──────── The records ────────

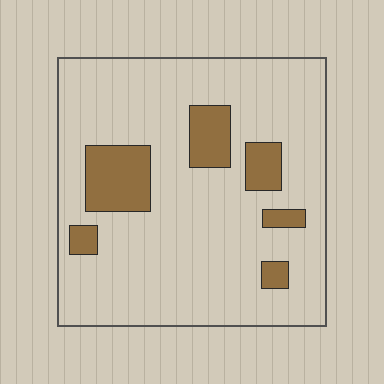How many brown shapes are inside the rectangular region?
6.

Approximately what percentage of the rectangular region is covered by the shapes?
Approximately 15%.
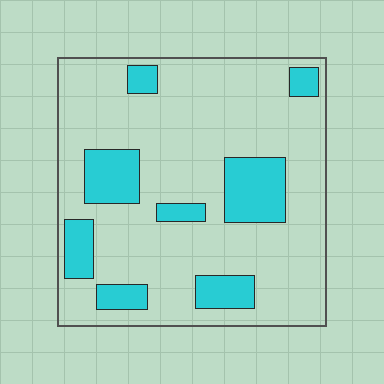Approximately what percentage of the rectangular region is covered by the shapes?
Approximately 20%.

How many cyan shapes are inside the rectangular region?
8.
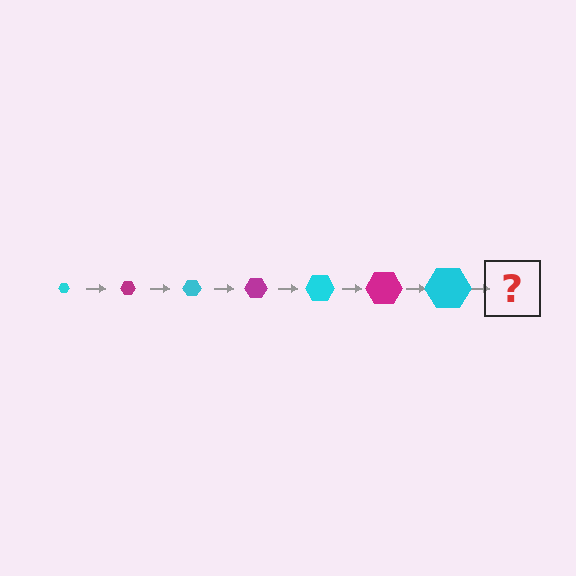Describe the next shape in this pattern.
It should be a magenta hexagon, larger than the previous one.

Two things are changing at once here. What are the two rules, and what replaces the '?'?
The two rules are that the hexagon grows larger each step and the color cycles through cyan and magenta. The '?' should be a magenta hexagon, larger than the previous one.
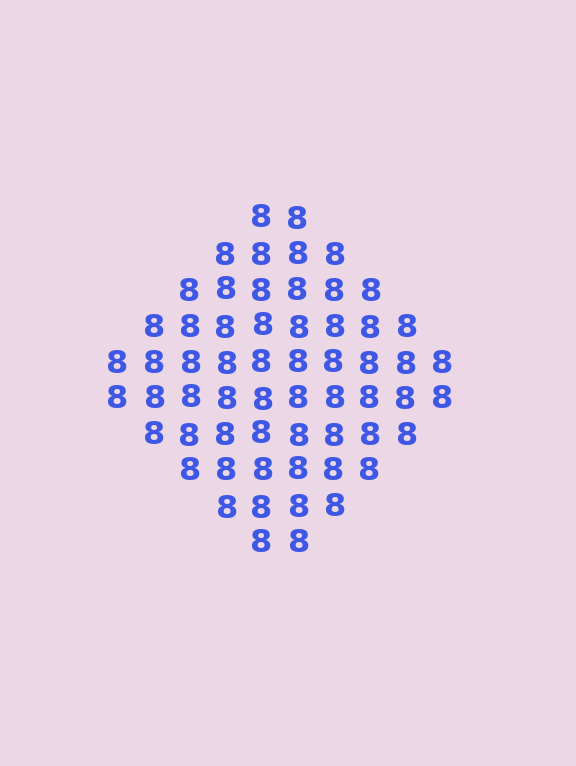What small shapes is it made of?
It is made of small digit 8's.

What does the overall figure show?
The overall figure shows a diamond.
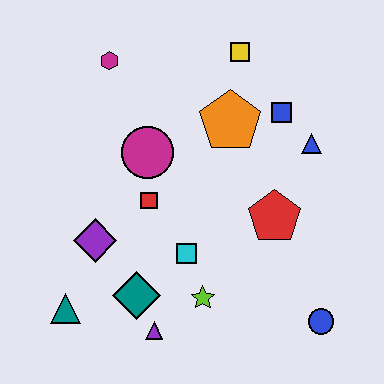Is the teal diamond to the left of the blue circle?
Yes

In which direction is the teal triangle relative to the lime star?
The teal triangle is to the left of the lime star.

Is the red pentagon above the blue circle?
Yes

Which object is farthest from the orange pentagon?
The teal triangle is farthest from the orange pentagon.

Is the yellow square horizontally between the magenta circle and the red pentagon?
Yes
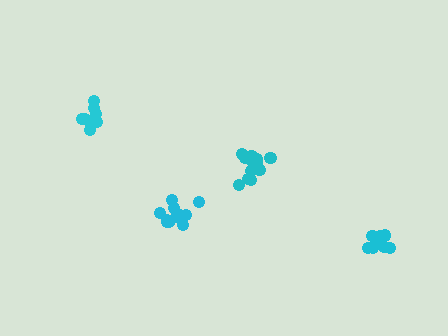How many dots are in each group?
Group 1: 9 dots, Group 2: 9 dots, Group 3: 14 dots, Group 4: 12 dots (44 total).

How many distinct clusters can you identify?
There are 4 distinct clusters.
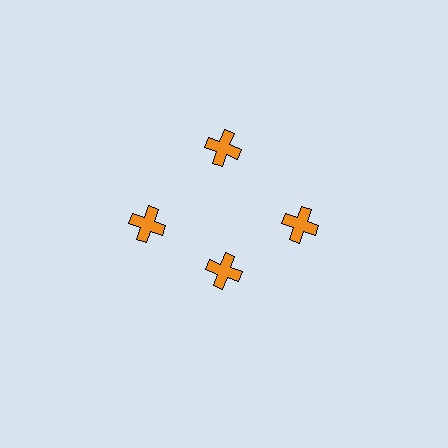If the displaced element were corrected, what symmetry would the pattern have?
It would have 4-fold rotational symmetry — the pattern would map onto itself every 90 degrees.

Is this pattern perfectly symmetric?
No. The 4 orange crosses are arranged in a ring, but one element near the 6 o'clock position is pulled inward toward the center, breaking the 4-fold rotational symmetry.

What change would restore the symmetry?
The symmetry would be restored by moving it outward, back onto the ring so that all 4 crosses sit at equal angles and equal distance from the center.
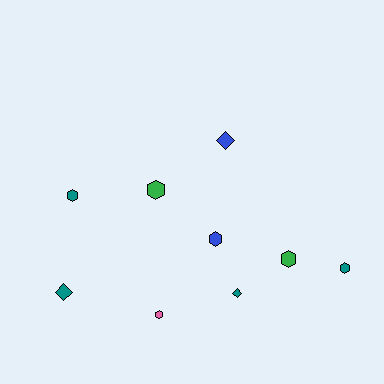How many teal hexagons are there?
There are 2 teal hexagons.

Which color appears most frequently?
Teal, with 4 objects.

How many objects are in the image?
There are 9 objects.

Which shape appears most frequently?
Hexagon, with 6 objects.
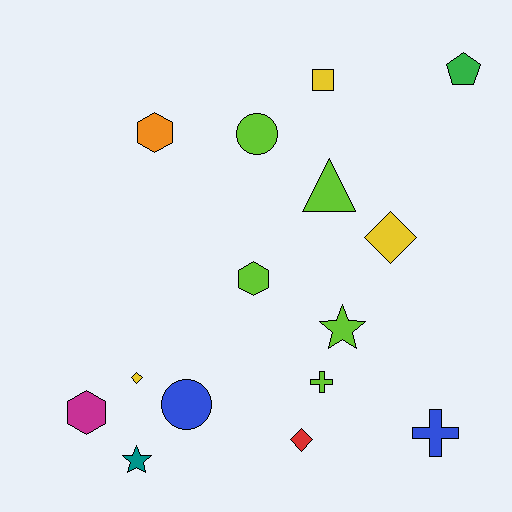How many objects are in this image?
There are 15 objects.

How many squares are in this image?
There is 1 square.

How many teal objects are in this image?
There is 1 teal object.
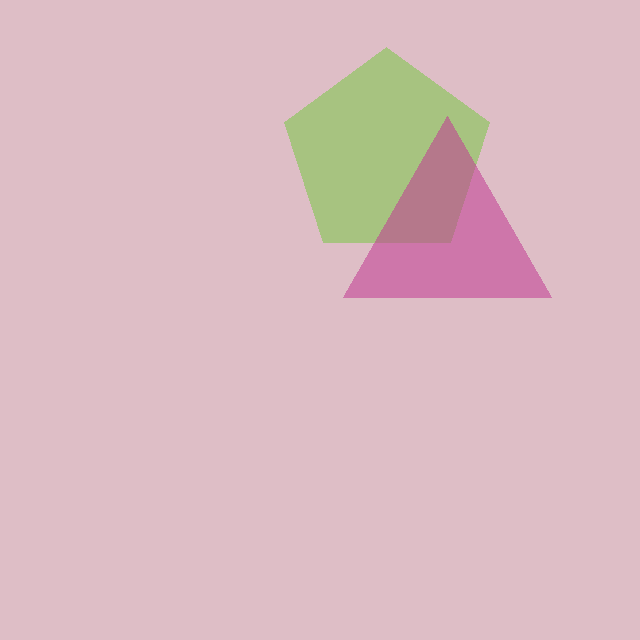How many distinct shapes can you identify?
There are 2 distinct shapes: a lime pentagon, a magenta triangle.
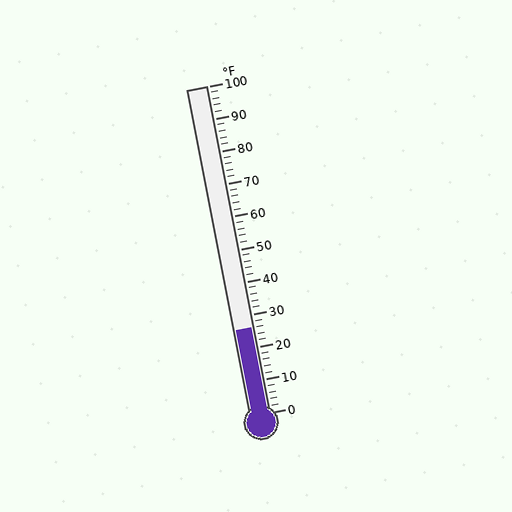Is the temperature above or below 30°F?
The temperature is below 30°F.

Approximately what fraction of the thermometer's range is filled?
The thermometer is filled to approximately 25% of its range.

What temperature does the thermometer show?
The thermometer shows approximately 26°F.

────────

* _Set task_
Exclude the pictures, and transcribe all of the material exactly.

* _Result for this exercise_
How many brown shapes are inside the rectangular region?
6.

Approximately what percentage of the rectangular region is covered by the shapes?
Approximately 15%.
Approximately what percentage of the rectangular region is covered by the shapes?
Approximately 20%.

How many cyan shapes are inside the rectangular region?
8.
Describe the next shape in this pattern.
It should be a magenta hexagon, larger than the previous one.

Two things are changing at once here. What are the two rules, and what replaces the '?'?
The two rules are that the hexagon grows larger each step and the color cycles through cyan and magenta. The '?' should be a magenta hexagon, larger than the previous one.
What small shapes is it made of?
It is made of small digit 8's.

What does the overall figure show?
The overall figure shows a diamond.
Is the teal diamond to the left of the blue circle?
Yes

In which direction is the teal triangle relative to the lime star?
The teal triangle is to the left of the lime star.

Is the red pentagon above the blue circle?
Yes

Which object is farthest from the orange pentagon?
The teal triangle is farthest from the orange pentagon.

Is the yellow square horizontally between the magenta circle and the red pentagon?
Yes
How many dots are in each group?
Group 1: 9 dots, Group 2: 9 dots, Group 3: 14 dots, Group 4: 12 dots (44 total).

How many distinct clusters can you identify?
There are 4 distinct clusters.
If the displaced element were corrected, what symmetry would the pattern have?
It would have 4-fold rotational symmetry — the pattern would map onto itself every 90 degrees.

Is this pattern perfectly symmetric?
No. The 4 orange crosses are arranged in a ring, but one element near the 6 o'clock position is pulled inward toward the center, breaking the 4-fold rotational symmetry.

What change would restore the symmetry?
The symmetry would be restored by moving it outward, back onto the ring so that all 4 crosses sit at equal angles and equal distance from the center.
How many teal hexagons are there?
There are 2 teal hexagons.

Which color appears most frequently?
Teal, with 4 objects.

How many objects are in the image?
There are 9 objects.

Which shape appears most frequently?
Hexagon, with 6 objects.
How many objects are in this image?
There are 15 objects.

How many squares are in this image?
There is 1 square.

How many teal objects are in this image?
There is 1 teal object.
How many distinct shapes can you identify?
There are 2 distinct shapes: a lime pentagon, a magenta triangle.
Is the temperature above or below 30°F?
The temperature is below 30°F.

Approximately what fraction of the thermometer's range is filled?
The thermometer is filled to approximately 25% of its range.

What temperature does the thermometer show?
The thermometer shows approximately 26°F.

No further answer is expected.